**Exercise**
Write out the listing below exactly, and omit any images you find in it.

**Data to process**
————
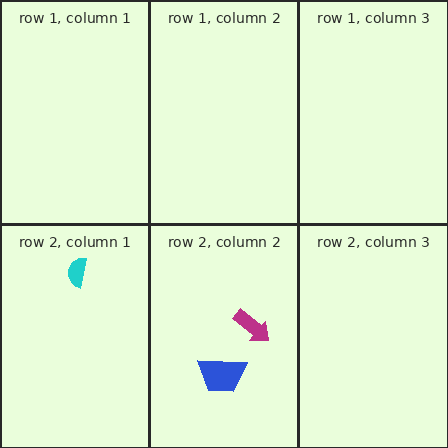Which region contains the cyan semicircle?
The row 2, column 1 region.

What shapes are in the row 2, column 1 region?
The cyan semicircle.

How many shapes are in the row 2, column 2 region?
2.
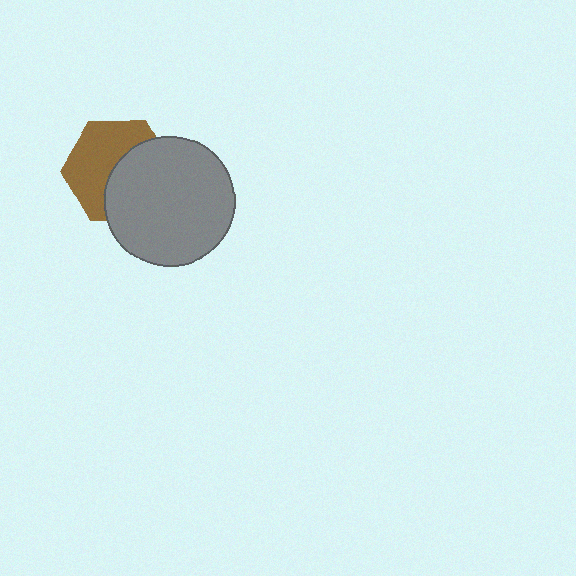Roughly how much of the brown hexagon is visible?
About half of it is visible (roughly 53%).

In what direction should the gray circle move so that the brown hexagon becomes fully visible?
The gray circle should move toward the lower-right. That is the shortest direction to clear the overlap and leave the brown hexagon fully visible.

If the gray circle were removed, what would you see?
You would see the complete brown hexagon.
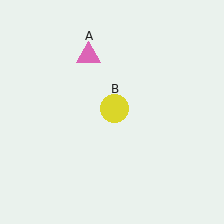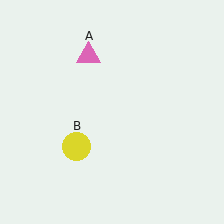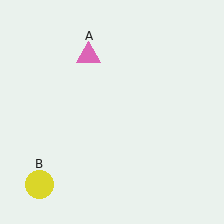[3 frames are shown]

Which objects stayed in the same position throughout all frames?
Pink triangle (object A) remained stationary.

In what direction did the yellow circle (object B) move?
The yellow circle (object B) moved down and to the left.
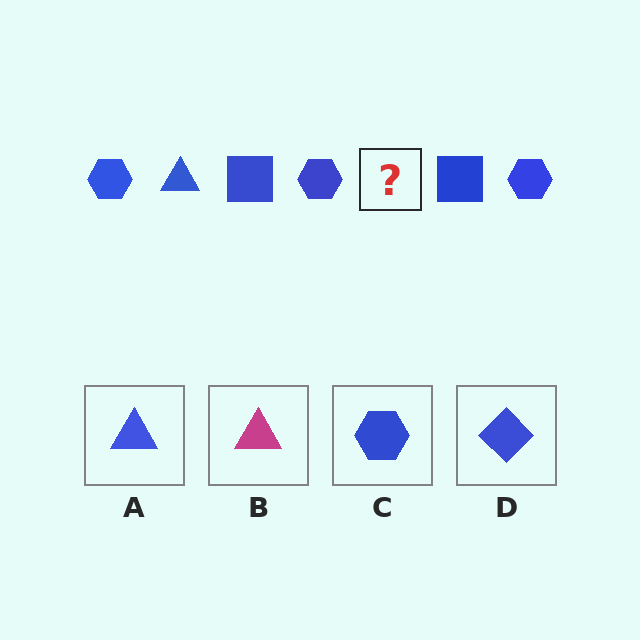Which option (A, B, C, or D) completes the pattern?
A.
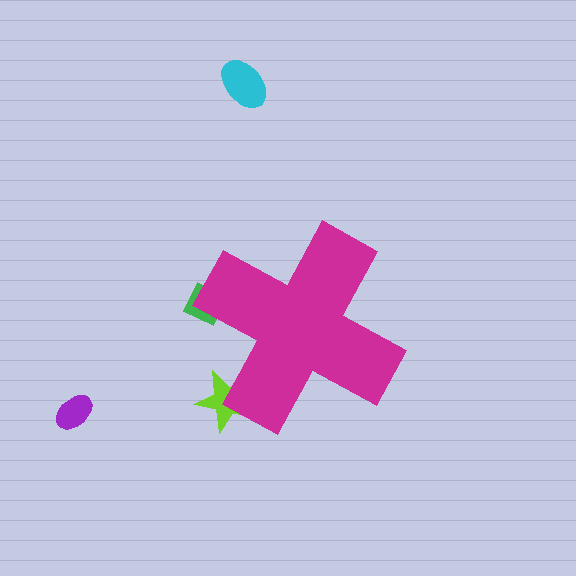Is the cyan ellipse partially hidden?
No, the cyan ellipse is fully visible.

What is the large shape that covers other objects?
A magenta cross.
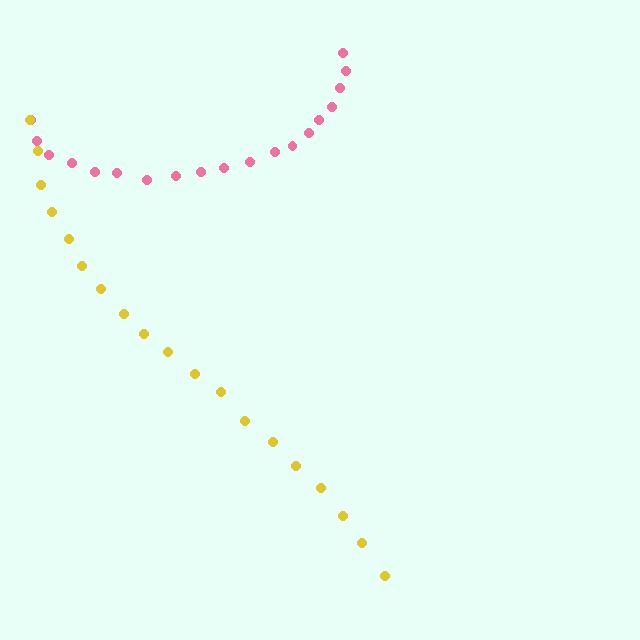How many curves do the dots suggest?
There are 2 distinct paths.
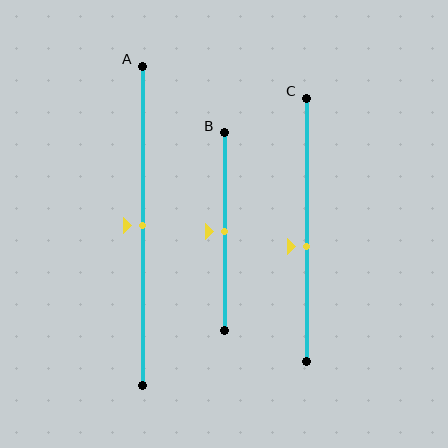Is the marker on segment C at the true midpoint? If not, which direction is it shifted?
No, the marker on segment C is shifted downward by about 6% of the segment length.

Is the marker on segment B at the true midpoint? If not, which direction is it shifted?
Yes, the marker on segment B is at the true midpoint.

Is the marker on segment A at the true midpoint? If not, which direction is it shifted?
Yes, the marker on segment A is at the true midpoint.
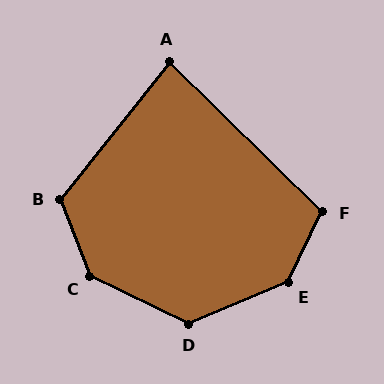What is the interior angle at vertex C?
Approximately 137 degrees (obtuse).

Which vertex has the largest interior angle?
E, at approximately 138 degrees.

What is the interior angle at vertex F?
Approximately 109 degrees (obtuse).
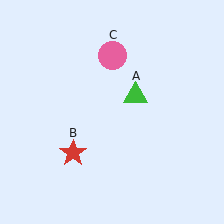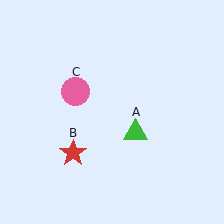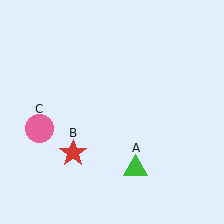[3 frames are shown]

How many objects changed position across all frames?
2 objects changed position: green triangle (object A), pink circle (object C).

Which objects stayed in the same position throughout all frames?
Red star (object B) remained stationary.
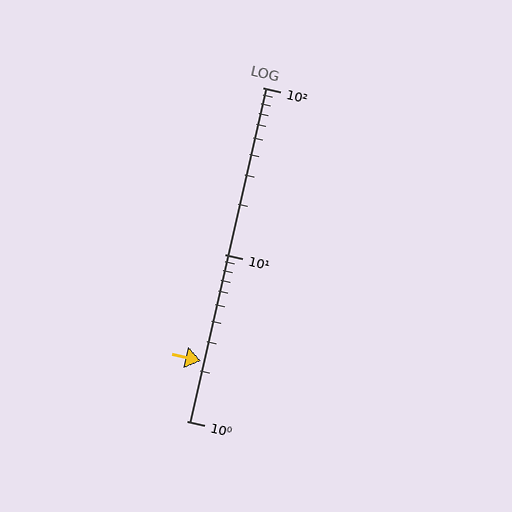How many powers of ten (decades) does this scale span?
The scale spans 2 decades, from 1 to 100.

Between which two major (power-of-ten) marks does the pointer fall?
The pointer is between 1 and 10.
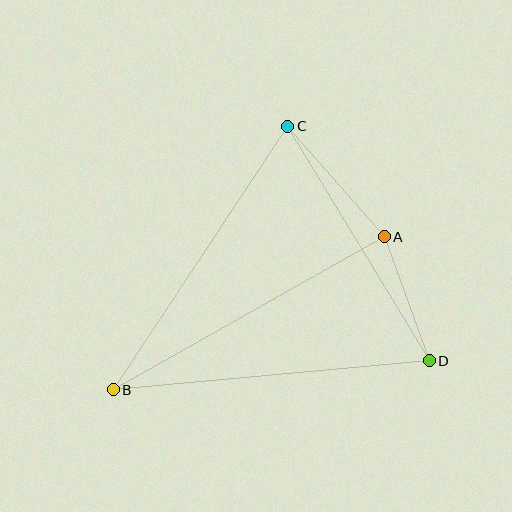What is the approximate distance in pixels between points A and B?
The distance between A and B is approximately 311 pixels.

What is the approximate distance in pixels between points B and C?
The distance between B and C is approximately 316 pixels.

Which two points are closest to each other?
Points A and D are closest to each other.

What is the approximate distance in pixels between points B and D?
The distance between B and D is approximately 317 pixels.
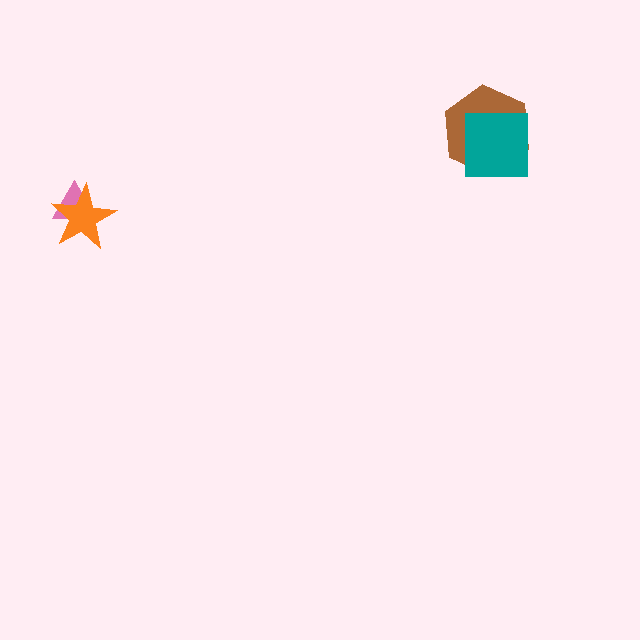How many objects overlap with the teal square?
1 object overlaps with the teal square.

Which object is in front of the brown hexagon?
The teal square is in front of the brown hexagon.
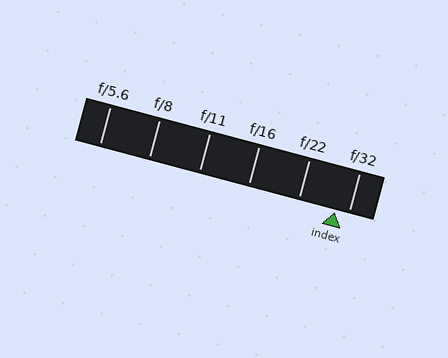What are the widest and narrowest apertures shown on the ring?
The widest aperture shown is f/5.6 and the narrowest is f/32.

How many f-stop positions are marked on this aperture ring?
There are 6 f-stop positions marked.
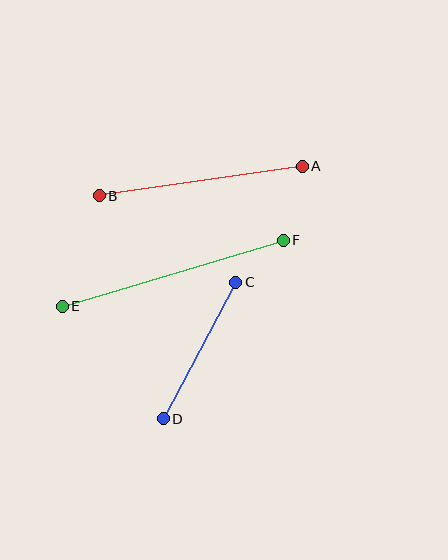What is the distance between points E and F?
The distance is approximately 231 pixels.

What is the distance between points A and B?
The distance is approximately 205 pixels.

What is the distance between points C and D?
The distance is approximately 154 pixels.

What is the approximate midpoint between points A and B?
The midpoint is at approximately (201, 181) pixels.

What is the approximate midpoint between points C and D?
The midpoint is at approximately (199, 351) pixels.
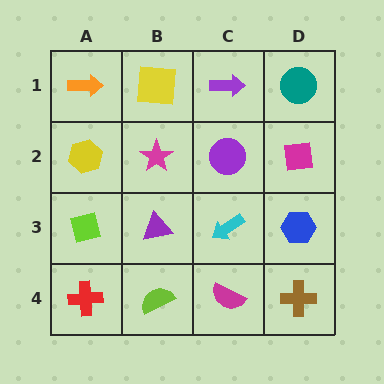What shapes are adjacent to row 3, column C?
A purple circle (row 2, column C), a magenta semicircle (row 4, column C), a purple triangle (row 3, column B), a blue hexagon (row 3, column D).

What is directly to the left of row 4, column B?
A red cross.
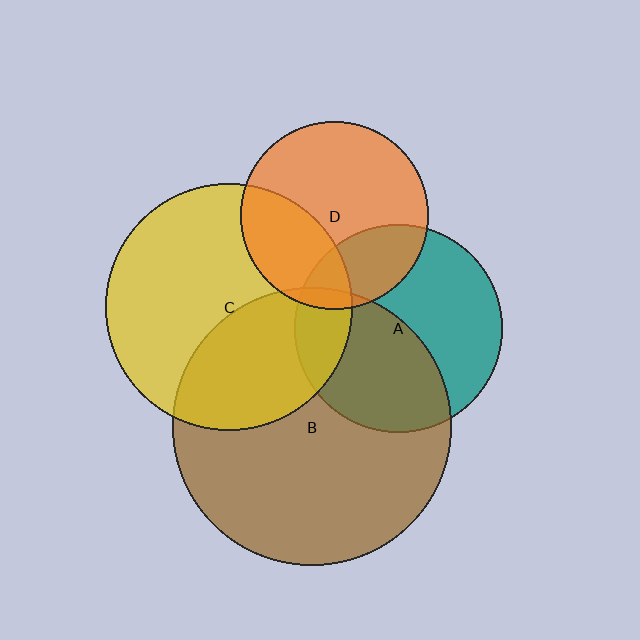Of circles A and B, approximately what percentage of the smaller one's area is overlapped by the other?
Approximately 45%.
————
**The answer**
Which region contains the cyan semicircle?
The row 2, column 1 region.

What shapes are in the row 2, column 1 region?
The cyan semicircle.

How many shapes are in the row 2, column 2 region?
2.
Roughly how much of the brown hexagon is visible?
About half of it is visible (roughly 53%).

In what direction should the gray circle move so that the brown hexagon becomes fully visible?
The gray circle should move toward the lower-right. That is the shortest direction to clear the overlap and leave the brown hexagon fully visible.

If the gray circle were removed, what would you see?
You would see the complete brown hexagon.
[3 frames are shown]

Which objects stayed in the same position throughout all frames?
Pink triangle (object A) remained stationary.

In what direction did the yellow circle (object B) move?
The yellow circle (object B) moved down and to the left.
Which option (A, B, C, or D) completes the pattern?
A.
Is the cyan ellipse partially hidden?
No, the cyan ellipse is fully visible.

What is the large shape that covers other objects?
A magenta cross.
How many curves do the dots suggest?
There are 2 distinct paths.
Is the marker on segment C at the true midpoint? If not, which direction is it shifted?
No, the marker on segment C is shifted downward by about 6% of the segment length.

Is the marker on segment B at the true midpoint? If not, which direction is it shifted?
Yes, the marker on segment B is at the true midpoint.

Is the marker on segment A at the true midpoint? If not, which direction is it shifted?
Yes, the marker on segment A is at the true midpoint.
What is the interior angle at vertex C?
Approximately 137 degrees (obtuse).

Which vertex has the largest interior angle?
E, at approximately 138 degrees.

What is the interior angle at vertex F?
Approximately 109 degrees (obtuse).
[3 frames are shown]

How many objects changed position across all frames?
2 objects changed position: green triangle (object A), pink circle (object C).

Which objects stayed in the same position throughout all frames?
Red star (object B) remained stationary.
How many powers of ten (decades) does this scale span?
The scale spans 2 decades, from 1 to 100.

Between which two major (power-of-ten) marks does the pointer fall?
The pointer is between 1 and 10.
What is the approximate distance in pixels between points A and B?
The distance between A and B is approximately 311 pixels.

What is the approximate distance in pixels between points B and C?
The distance between B and C is approximately 316 pixels.

Which two points are closest to each other?
Points A and D are closest to each other.

What is the approximate distance in pixels between points B and D?
The distance between B and D is approximately 317 pixels.
How many objects overlap with the teal square?
1 object overlaps with the teal square.

Which object is in front of the brown hexagon?
The teal square is in front of the brown hexagon.
What are the widest and narrowest apertures shown on the ring?
The widest aperture shown is f/5.6 and the narrowest is f/32.

How many f-stop positions are marked on this aperture ring?
There are 6 f-stop positions marked.
What is the distance between points E and F?
The distance is approximately 231 pixels.

What is the distance between points A and B?
The distance is approximately 205 pixels.

What is the distance between points C and D?
The distance is approximately 154 pixels.

What is the approximate midpoint between points A and B?
The midpoint is at approximately (201, 181) pixels.

What is the approximate midpoint between points C and D?
The midpoint is at approximately (199, 351) pixels.
What shapes are adjacent to row 3, column C?
A purple circle (row 2, column C), a magenta semicircle (row 4, column C), a purple triangle (row 3, column B), a blue hexagon (row 3, column D).

What is directly to the left of row 4, column B?
A red cross.
Of circles A and B, approximately what percentage of the smaller one's area is overlapped by the other?
Approximately 45%.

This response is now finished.